Start of DATA SHOWN

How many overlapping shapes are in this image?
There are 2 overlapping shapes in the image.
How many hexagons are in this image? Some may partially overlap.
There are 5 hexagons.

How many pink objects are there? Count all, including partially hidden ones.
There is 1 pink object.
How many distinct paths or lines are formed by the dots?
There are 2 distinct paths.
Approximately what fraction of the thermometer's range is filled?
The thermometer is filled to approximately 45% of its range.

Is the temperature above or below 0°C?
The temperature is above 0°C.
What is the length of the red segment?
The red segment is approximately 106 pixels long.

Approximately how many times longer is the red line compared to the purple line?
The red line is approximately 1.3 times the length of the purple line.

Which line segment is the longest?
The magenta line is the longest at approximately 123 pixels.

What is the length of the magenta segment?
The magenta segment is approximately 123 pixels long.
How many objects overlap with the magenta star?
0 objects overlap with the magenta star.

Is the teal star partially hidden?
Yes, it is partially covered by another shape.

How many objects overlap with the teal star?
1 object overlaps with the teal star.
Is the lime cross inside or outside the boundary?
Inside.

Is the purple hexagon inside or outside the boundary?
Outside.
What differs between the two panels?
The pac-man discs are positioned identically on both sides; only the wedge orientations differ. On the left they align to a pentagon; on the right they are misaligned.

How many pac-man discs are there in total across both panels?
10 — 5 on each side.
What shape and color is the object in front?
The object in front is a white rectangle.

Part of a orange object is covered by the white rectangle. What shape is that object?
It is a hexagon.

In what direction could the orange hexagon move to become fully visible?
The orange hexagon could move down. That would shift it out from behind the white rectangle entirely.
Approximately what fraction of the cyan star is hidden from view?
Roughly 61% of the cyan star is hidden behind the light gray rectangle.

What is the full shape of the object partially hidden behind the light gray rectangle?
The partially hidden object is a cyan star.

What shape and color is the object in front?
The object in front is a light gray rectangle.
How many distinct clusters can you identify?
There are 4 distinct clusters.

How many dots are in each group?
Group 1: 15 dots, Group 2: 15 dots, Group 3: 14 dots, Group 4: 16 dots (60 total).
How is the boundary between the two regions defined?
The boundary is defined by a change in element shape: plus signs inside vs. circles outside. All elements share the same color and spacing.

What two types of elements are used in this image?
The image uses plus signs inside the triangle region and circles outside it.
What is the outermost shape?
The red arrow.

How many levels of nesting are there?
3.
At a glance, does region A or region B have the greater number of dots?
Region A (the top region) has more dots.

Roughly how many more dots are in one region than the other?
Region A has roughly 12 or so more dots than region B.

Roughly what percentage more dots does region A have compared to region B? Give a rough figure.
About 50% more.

End of DATA SHOWN

▸ **AIM OF THE EXERCISE**
Output only the lines running from the line with "Part of a orange" through the final line of the data, inclusive.

▸ **COMPLETE RESPONSE**
Part of a orange object is covered by the white rectangle. What shape is that object?
It is a hexagon.

In what direction could the orange hexagon move to become fully visible?
The orange hexagon could move down. That would shift it out from behind the white rectangle entirely.
Approximately what fraction of the cyan star is hidden from view?
Roughly 61% of the cyan star is hidden behind the light gray rectangle.

What is the full shape of the object partially hidden behind the light gray rectangle?
The partially hidden object is a cyan star.

What shape and color is the object in front?
The object in front is a light gray rectangle.
How many distinct clusters can you identify?
There are 4 distinct clusters.

How many dots are in each group?
Group 1: 15 dots, Group 2: 15 dots, Group 3: 14 dots, Group 4: 16 dots (60 total).
How is the boundary between the two regions defined?
The boundary is defined by a change in element shape: plus signs inside vs. circles outside. All elements share the same color and spacing.

What two types of elements are used in this image?
The image uses plus signs inside the triangle region and circles outside it.
What is the outermost shape?
The red arrow.

How many levels of nesting are there?
3.
At a glance, does region A or region B have the greater number of dots?
Region A (the top region) has more dots.

Roughly how many more dots are in one region than the other?
Region A has roughly 12 or so more dots than region B.

Roughly what percentage more dots does region A have compared to region B? Give a rough figure.
About 50% more.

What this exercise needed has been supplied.